# START OF SUPPLIED MATERIAL

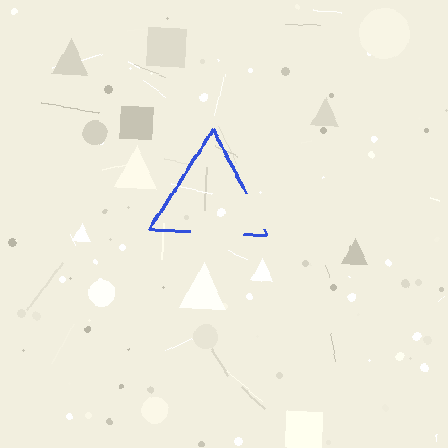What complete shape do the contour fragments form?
The contour fragments form a triangle.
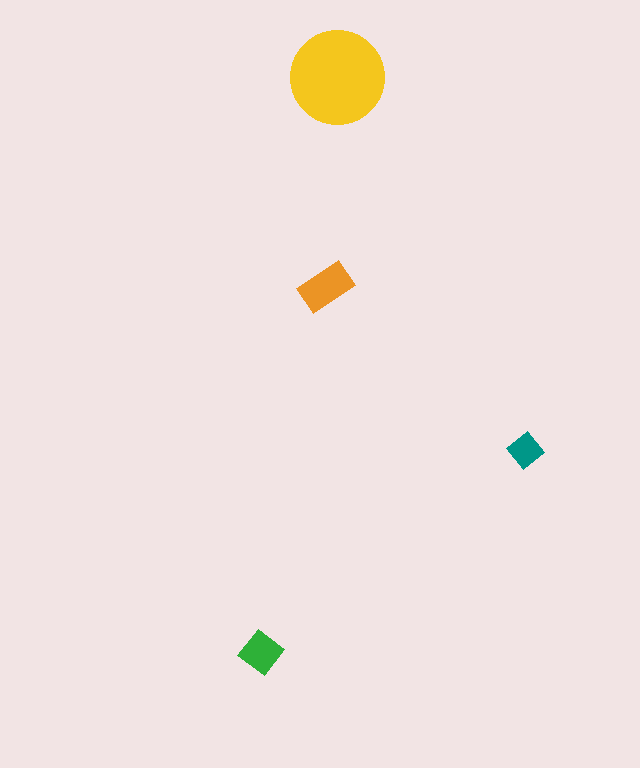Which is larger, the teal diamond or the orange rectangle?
The orange rectangle.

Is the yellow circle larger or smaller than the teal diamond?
Larger.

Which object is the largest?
The yellow circle.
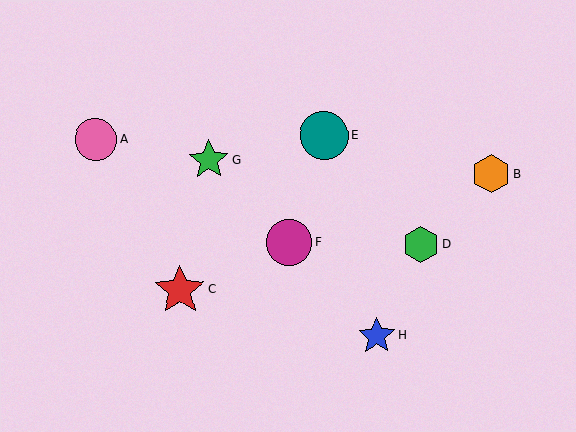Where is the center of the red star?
The center of the red star is at (180, 290).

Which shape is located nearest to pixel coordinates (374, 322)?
The blue star (labeled H) at (376, 336) is nearest to that location.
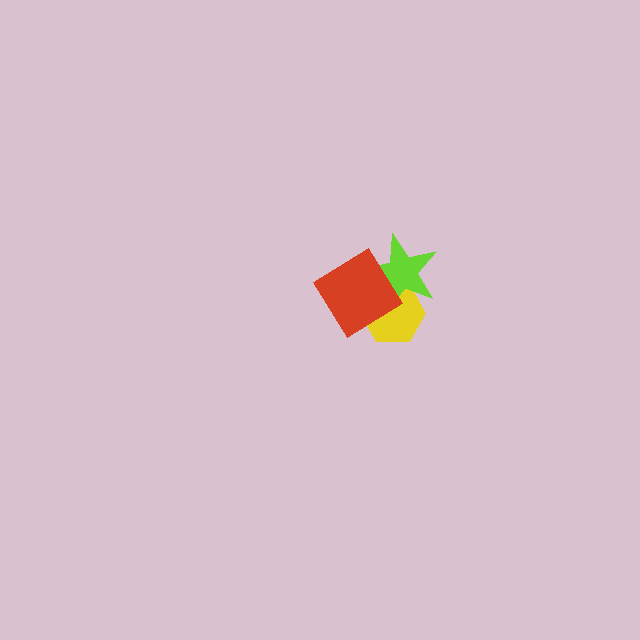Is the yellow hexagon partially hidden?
Yes, it is partially covered by another shape.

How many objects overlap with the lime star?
2 objects overlap with the lime star.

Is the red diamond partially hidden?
No, no other shape covers it.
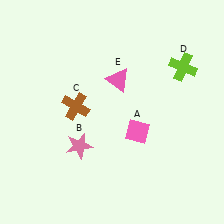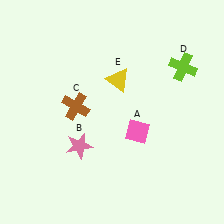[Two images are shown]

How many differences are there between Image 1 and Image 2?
There is 1 difference between the two images.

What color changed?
The triangle (E) changed from pink in Image 1 to yellow in Image 2.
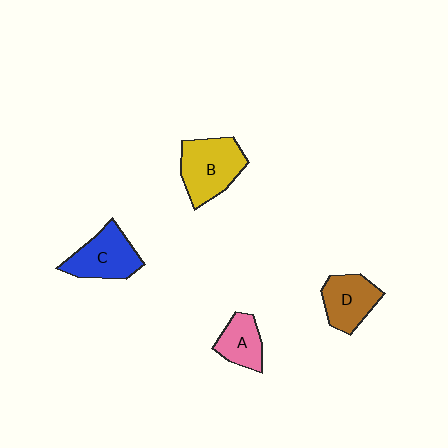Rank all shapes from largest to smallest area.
From largest to smallest: B (yellow), C (blue), D (brown), A (pink).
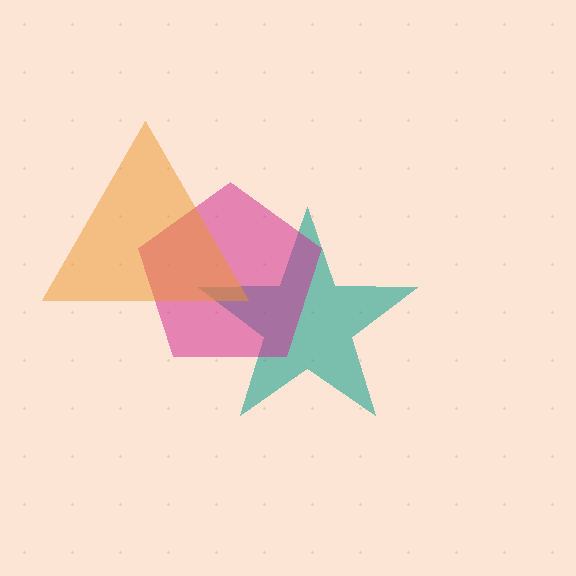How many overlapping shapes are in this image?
There are 3 overlapping shapes in the image.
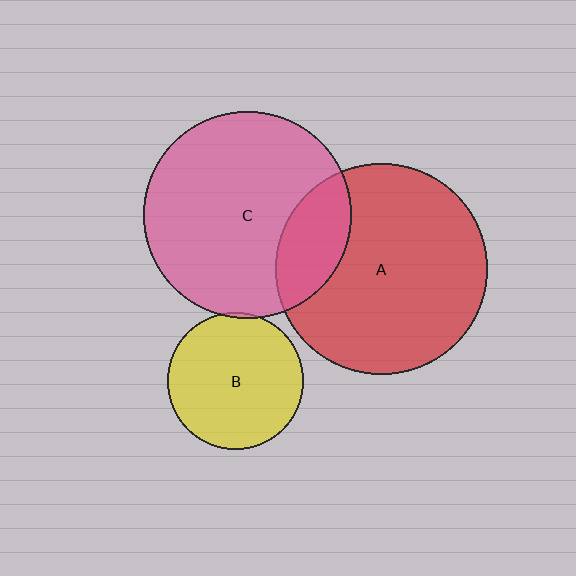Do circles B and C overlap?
Yes.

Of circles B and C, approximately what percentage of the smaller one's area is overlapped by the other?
Approximately 5%.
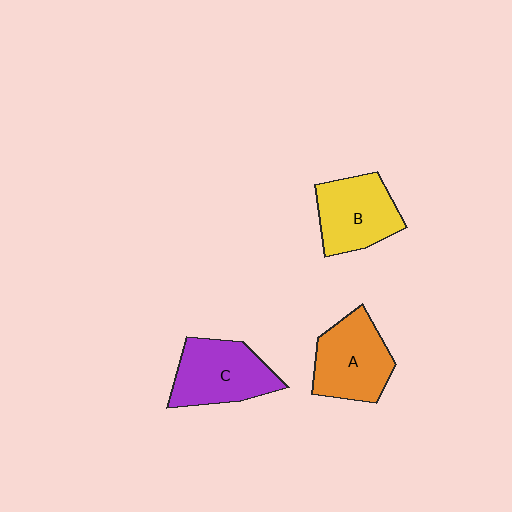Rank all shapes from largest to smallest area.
From largest to smallest: C (purple), A (orange), B (yellow).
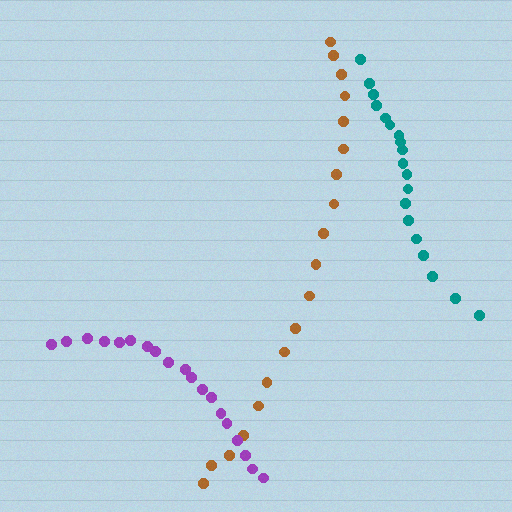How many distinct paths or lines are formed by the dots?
There are 3 distinct paths.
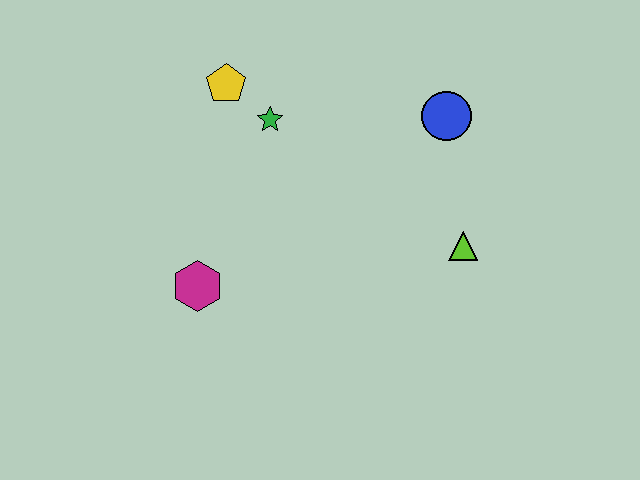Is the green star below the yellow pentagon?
Yes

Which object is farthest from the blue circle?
The magenta hexagon is farthest from the blue circle.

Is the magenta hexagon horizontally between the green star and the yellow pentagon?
No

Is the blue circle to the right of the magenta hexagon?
Yes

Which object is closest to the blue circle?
The lime triangle is closest to the blue circle.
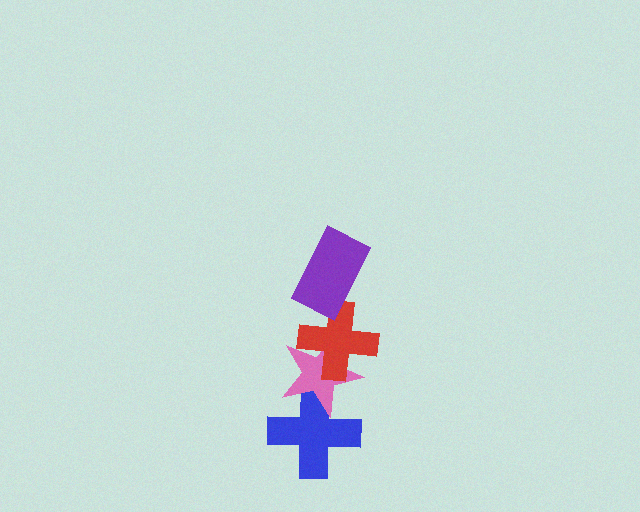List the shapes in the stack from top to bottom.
From top to bottom: the purple rectangle, the red cross, the pink star, the blue cross.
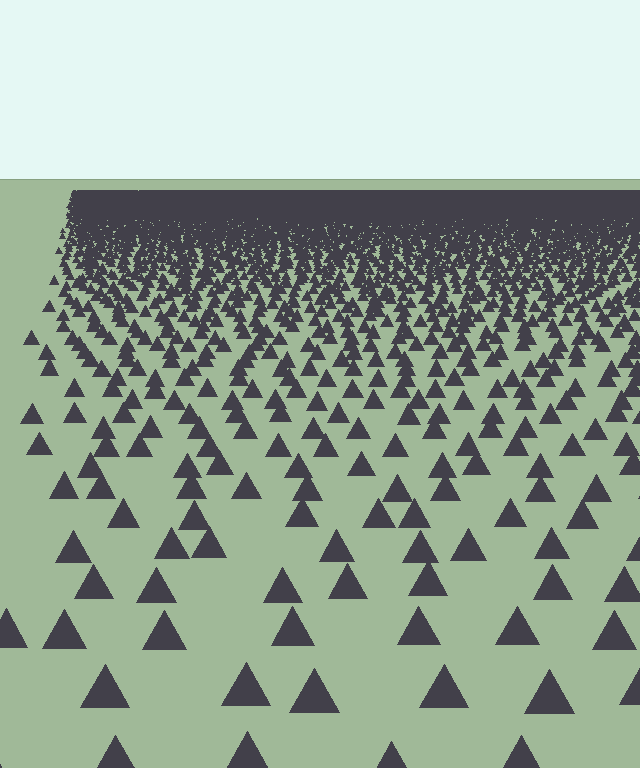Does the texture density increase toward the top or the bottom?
Density increases toward the top.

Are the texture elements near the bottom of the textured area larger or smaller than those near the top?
Larger. Near the bottom, elements are closer to the viewer and appear at a bigger on-screen size.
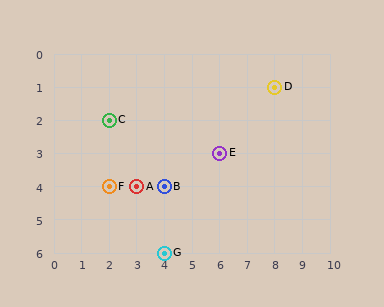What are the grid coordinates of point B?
Point B is at grid coordinates (4, 4).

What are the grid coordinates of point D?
Point D is at grid coordinates (8, 1).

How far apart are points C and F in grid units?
Points C and F are 2 rows apart.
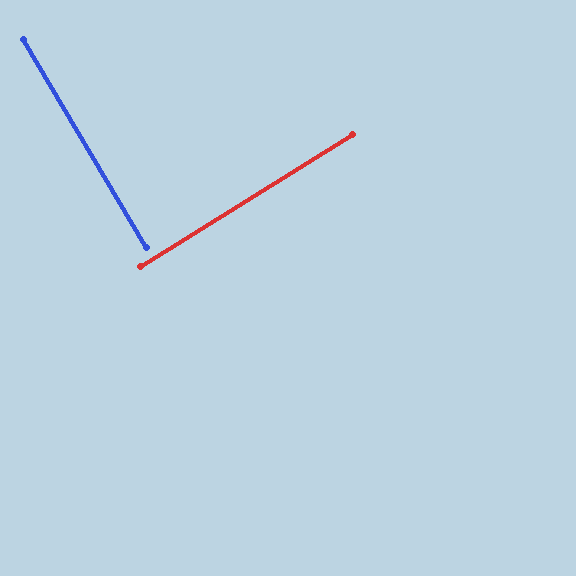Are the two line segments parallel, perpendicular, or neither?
Perpendicular — they meet at approximately 89°.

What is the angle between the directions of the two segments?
Approximately 89 degrees.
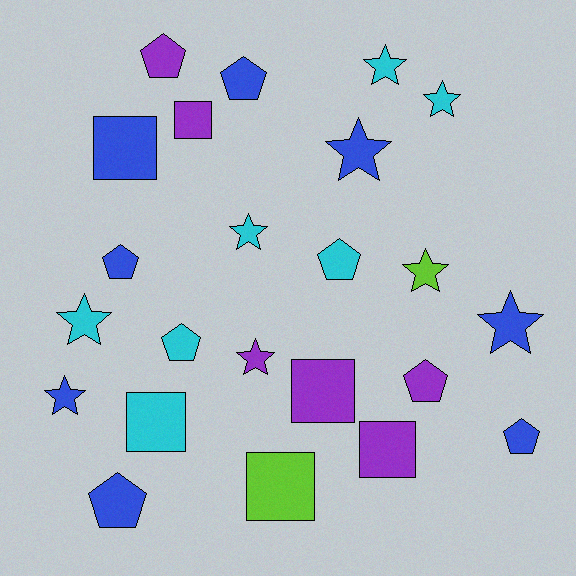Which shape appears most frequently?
Star, with 9 objects.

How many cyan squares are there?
There is 1 cyan square.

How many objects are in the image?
There are 23 objects.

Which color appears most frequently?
Blue, with 8 objects.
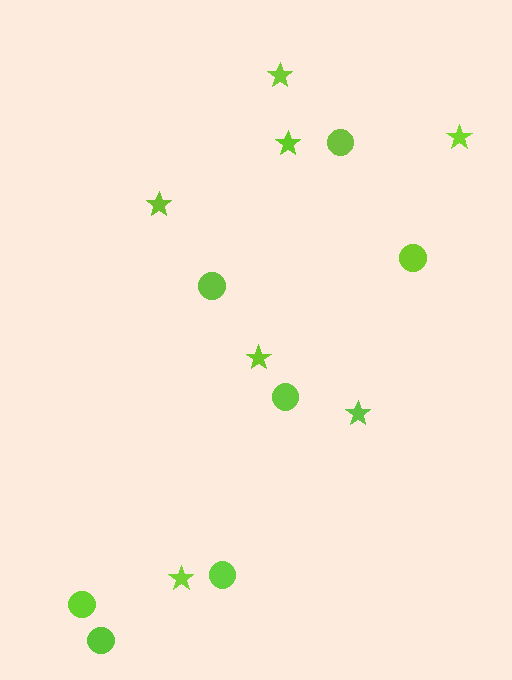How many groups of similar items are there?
There are 2 groups: one group of stars (7) and one group of circles (7).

# END OF SUPPLIED MATERIAL

:: WORK TO DO ::
Could you repeat, exactly and with nothing else, the lines from the one containing "How many objects are in the image?" through the last line of the records above, leaving out the pictures?

:: EXERCISE OUTPUT ::
How many objects are in the image?
There are 23 objects.

Which color appears most frequently?
Blue, with 8 objects.
How many groups of similar items are there?
There are 2 groups: one group of stars (7) and one group of circles (7).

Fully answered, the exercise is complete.